Pull out exactly the lines from the line containing "What is the approximate" to the line containing "[5 frames are shown]", both lines included, with pictures removed from the copy.

>>>

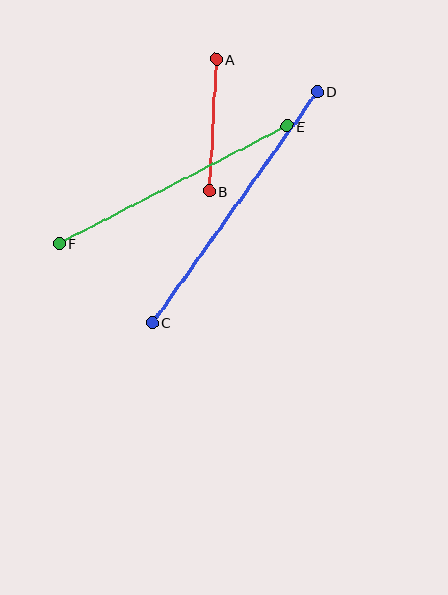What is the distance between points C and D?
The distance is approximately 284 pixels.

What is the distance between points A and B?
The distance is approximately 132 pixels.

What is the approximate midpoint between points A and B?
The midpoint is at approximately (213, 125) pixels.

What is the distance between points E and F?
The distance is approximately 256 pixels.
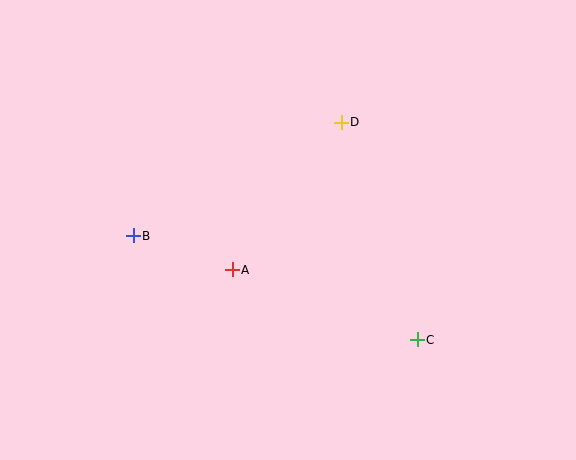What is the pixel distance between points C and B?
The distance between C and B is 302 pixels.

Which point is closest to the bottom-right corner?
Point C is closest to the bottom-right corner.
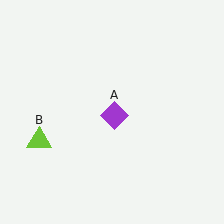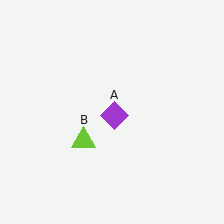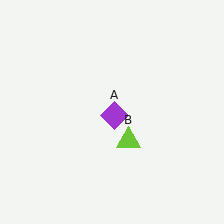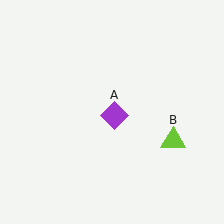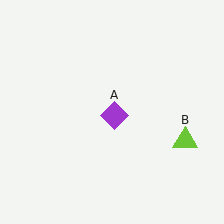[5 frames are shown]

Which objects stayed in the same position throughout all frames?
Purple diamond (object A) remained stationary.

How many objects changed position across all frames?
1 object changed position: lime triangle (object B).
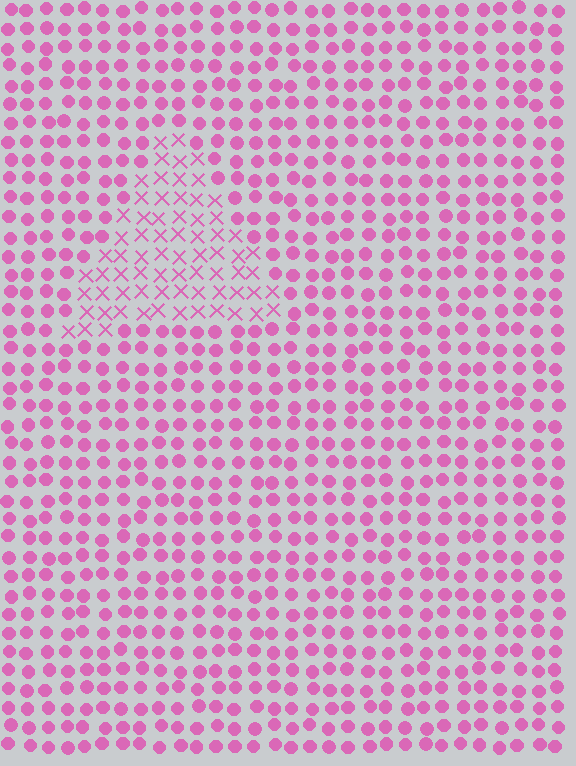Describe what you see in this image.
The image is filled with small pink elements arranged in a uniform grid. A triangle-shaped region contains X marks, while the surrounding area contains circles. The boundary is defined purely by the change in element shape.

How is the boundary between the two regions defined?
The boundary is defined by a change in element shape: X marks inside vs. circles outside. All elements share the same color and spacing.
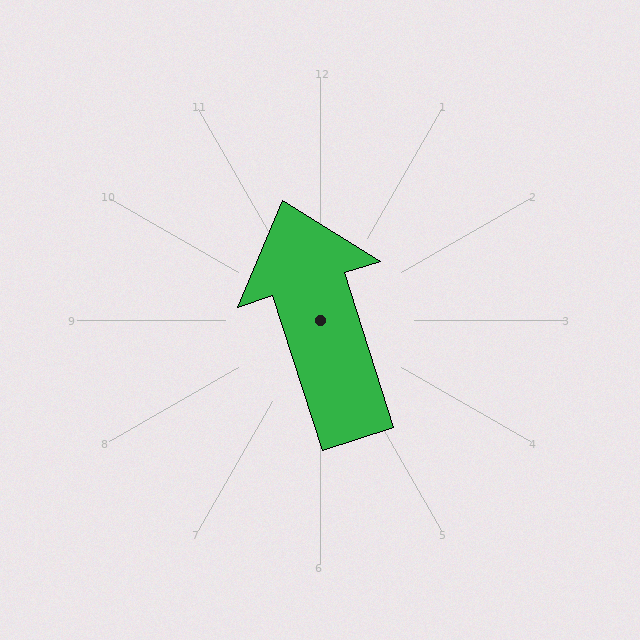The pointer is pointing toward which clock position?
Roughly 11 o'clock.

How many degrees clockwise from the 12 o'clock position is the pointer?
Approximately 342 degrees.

<<<
>>>

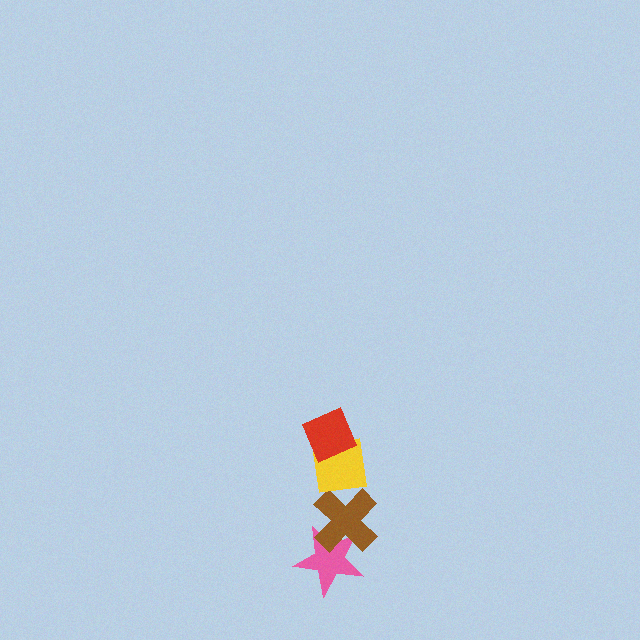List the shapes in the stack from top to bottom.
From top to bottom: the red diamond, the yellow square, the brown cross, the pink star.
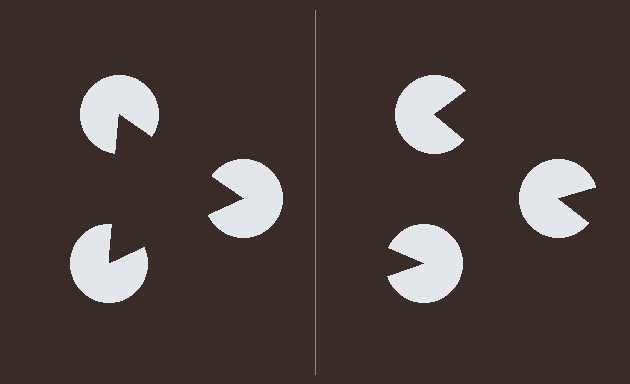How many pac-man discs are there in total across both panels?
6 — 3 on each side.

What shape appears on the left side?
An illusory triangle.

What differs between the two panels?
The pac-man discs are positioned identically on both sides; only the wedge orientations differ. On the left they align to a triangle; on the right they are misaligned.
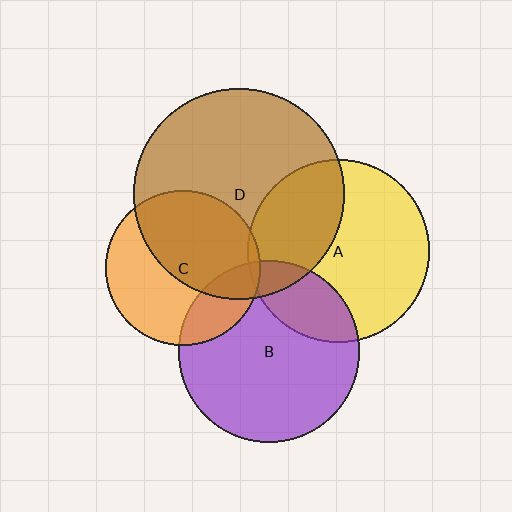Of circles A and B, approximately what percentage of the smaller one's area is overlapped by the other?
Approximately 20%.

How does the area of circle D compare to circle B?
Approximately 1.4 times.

<<<

__Exercise response__
What is the approximate midpoint between points A and B?
The midpoint is at approximately (213, 125) pixels.

What is the distance between points E and F?
The distance is approximately 256 pixels.
What is the pixel distance between points C and B?
The distance between C and B is 302 pixels.

Which point is closest to the bottom-right corner?
Point C is closest to the bottom-right corner.
[5 frames are shown]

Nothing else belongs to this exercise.